Copy out all the lines exactly. Omit pictures.

··········

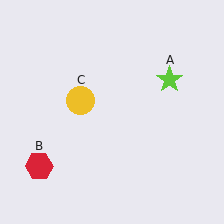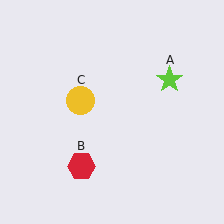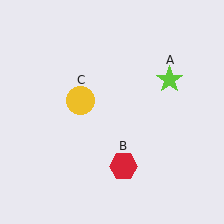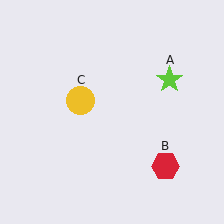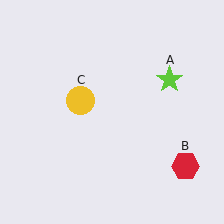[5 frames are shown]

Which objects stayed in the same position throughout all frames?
Lime star (object A) and yellow circle (object C) remained stationary.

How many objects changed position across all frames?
1 object changed position: red hexagon (object B).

··········

__Output for this exercise__
[5 frames are shown]

Which objects stayed in the same position throughout all frames?
Lime star (object A) and yellow circle (object C) remained stationary.

How many objects changed position across all frames?
1 object changed position: red hexagon (object B).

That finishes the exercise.